• [TASK REQUIREMENTS] Each entry is to be given again precisely, and no picture may be carried over.

(Geometric figure dataset entries)

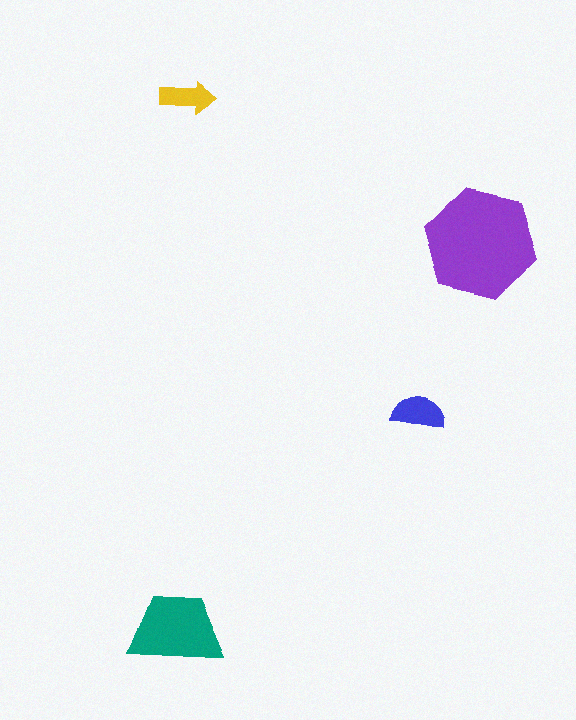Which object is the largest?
The purple hexagon.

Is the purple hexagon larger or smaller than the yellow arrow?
Larger.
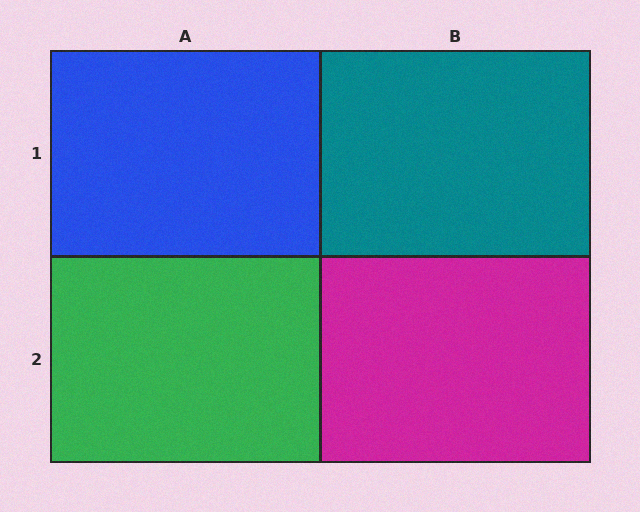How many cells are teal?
1 cell is teal.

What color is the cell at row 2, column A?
Green.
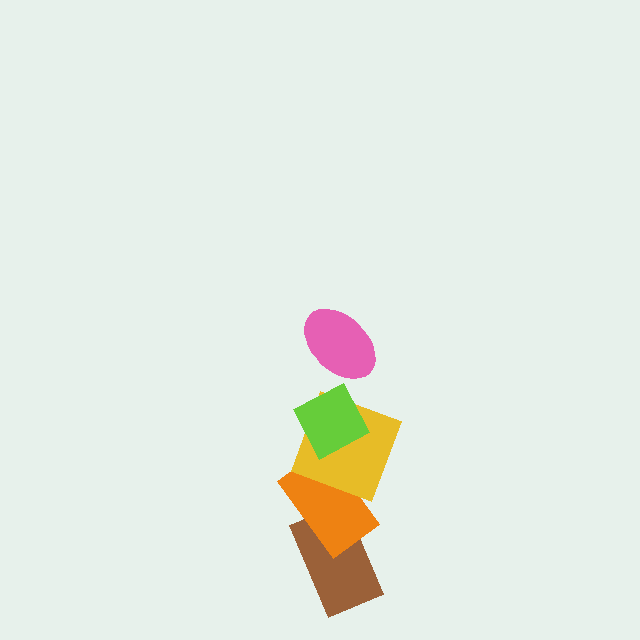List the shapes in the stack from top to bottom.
From top to bottom: the pink ellipse, the lime diamond, the yellow square, the orange rectangle, the brown rectangle.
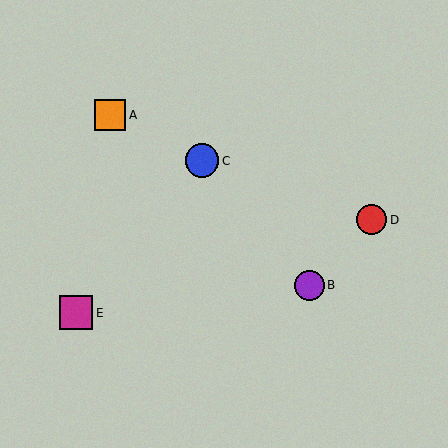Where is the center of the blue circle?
The center of the blue circle is at (202, 161).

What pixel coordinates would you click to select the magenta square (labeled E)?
Click at (76, 313) to select the magenta square E.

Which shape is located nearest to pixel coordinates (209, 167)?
The blue circle (labeled C) at (202, 161) is nearest to that location.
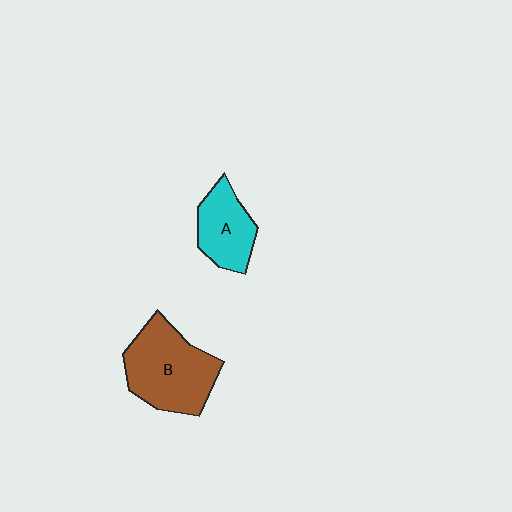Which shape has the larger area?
Shape B (brown).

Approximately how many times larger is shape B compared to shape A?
Approximately 1.6 times.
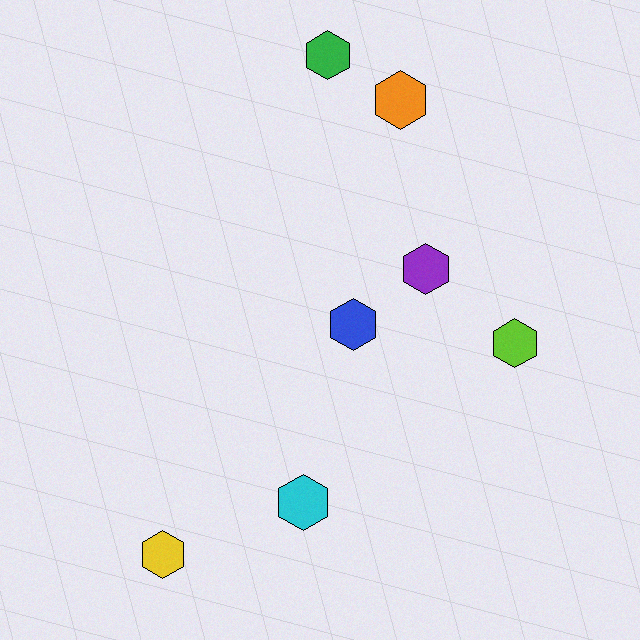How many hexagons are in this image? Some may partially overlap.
There are 7 hexagons.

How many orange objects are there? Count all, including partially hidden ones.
There is 1 orange object.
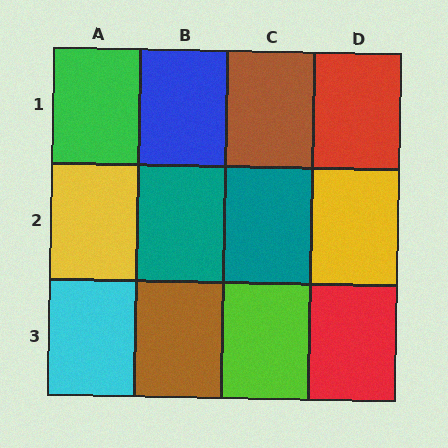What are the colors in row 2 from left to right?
Yellow, teal, teal, yellow.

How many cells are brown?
2 cells are brown.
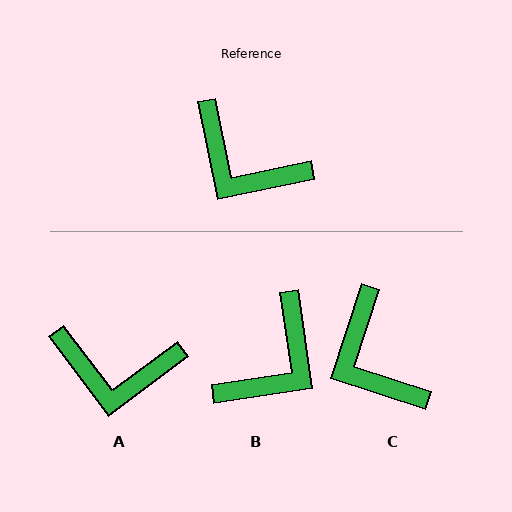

• [SOLUTION TO THE EXERCISE]
Which object is the largest?
The purple hexagon.

Is the purple hexagon larger or smaller than the yellow arrow?
Larger.
How many cells are teal?
1 cell is teal.

What color is the cell at row 2, column A?
Green.
List the shapes in the stack from top to bottom.
From top to bottom: the pink ellipse, the lime diamond, the yellow square, the orange rectangle, the brown rectangle.
Where is the center of the blue circle?
The center of the blue circle is at (202, 161).

What pixel coordinates would you click to select the magenta square (labeled E)?
Click at (76, 313) to select the magenta square E.

Which shape is located nearest to pixel coordinates (209, 167)?
The blue circle (labeled C) at (202, 161) is nearest to that location.
Which shape has the larger area?
Shape B (brown).

Approximately how many times larger is shape B compared to shape A?
Approximately 1.6 times.
How many hexagons are in this image? Some may partially overlap.
There are 7 hexagons.

How many orange objects are there? Count all, including partially hidden ones.
There is 1 orange object.
What are the colors in row 2 from left to right?
Yellow, teal, teal, yellow.

How many cells are brown?
2 cells are brown.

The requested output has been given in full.